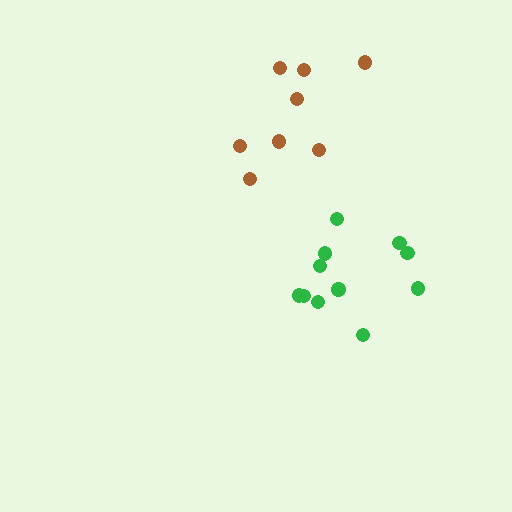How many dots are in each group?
Group 1: 11 dots, Group 2: 8 dots (19 total).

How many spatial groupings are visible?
There are 2 spatial groupings.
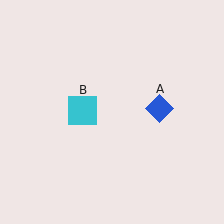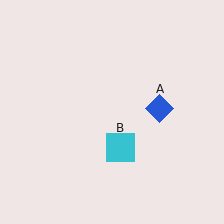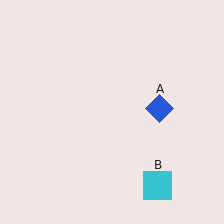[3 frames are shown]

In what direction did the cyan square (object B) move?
The cyan square (object B) moved down and to the right.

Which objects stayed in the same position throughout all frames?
Blue diamond (object A) remained stationary.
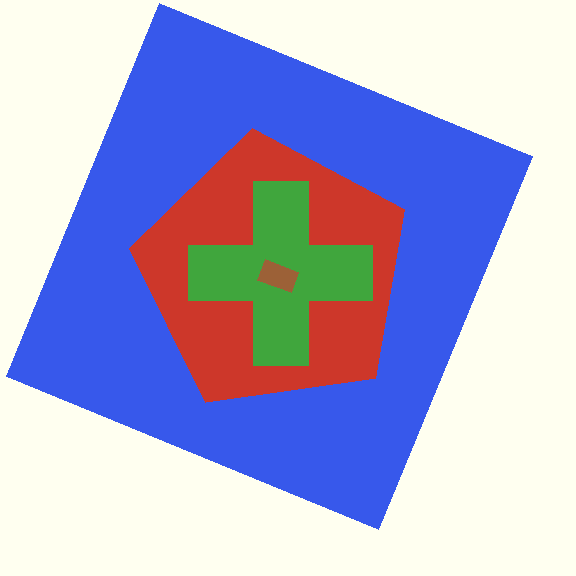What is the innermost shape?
The brown rectangle.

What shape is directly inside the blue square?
The red pentagon.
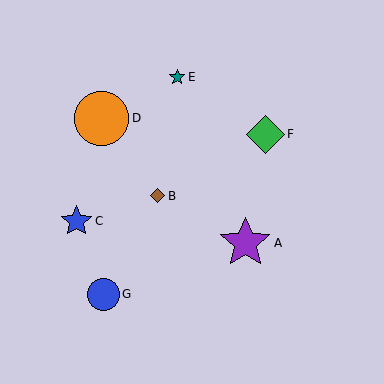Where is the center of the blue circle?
The center of the blue circle is at (103, 294).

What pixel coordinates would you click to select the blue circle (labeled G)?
Click at (103, 294) to select the blue circle G.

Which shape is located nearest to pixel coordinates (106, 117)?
The orange circle (labeled D) at (101, 118) is nearest to that location.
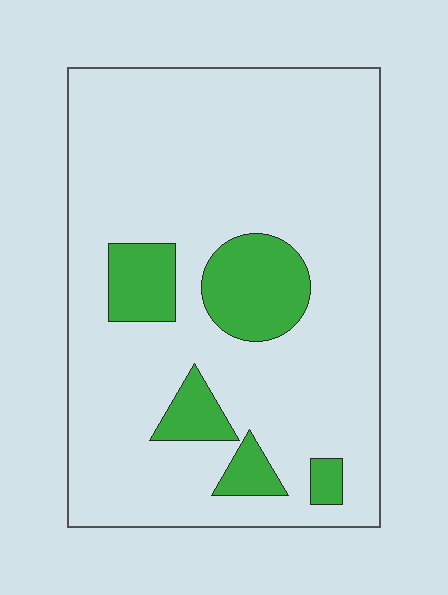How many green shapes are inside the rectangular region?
5.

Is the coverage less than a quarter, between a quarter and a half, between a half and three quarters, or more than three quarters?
Less than a quarter.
- - - - -
Up to and including the last line of the listing, starting at the line with "What pixel coordinates", extract every line exactly and leave out the pictures.

RESPONSE TO THE EXERCISE ▸
What pixel coordinates would you click to select the blue circle (labeled G)?
Click at (103, 294) to select the blue circle G.

Which shape is located nearest to pixel coordinates (106, 117)?
The orange circle (labeled D) at (101, 118) is nearest to that location.
How many green shapes are inside the rectangular region?
5.

Is the coverage less than a quarter, between a quarter and a half, between a half and three quarters, or more than three quarters?
Less than a quarter.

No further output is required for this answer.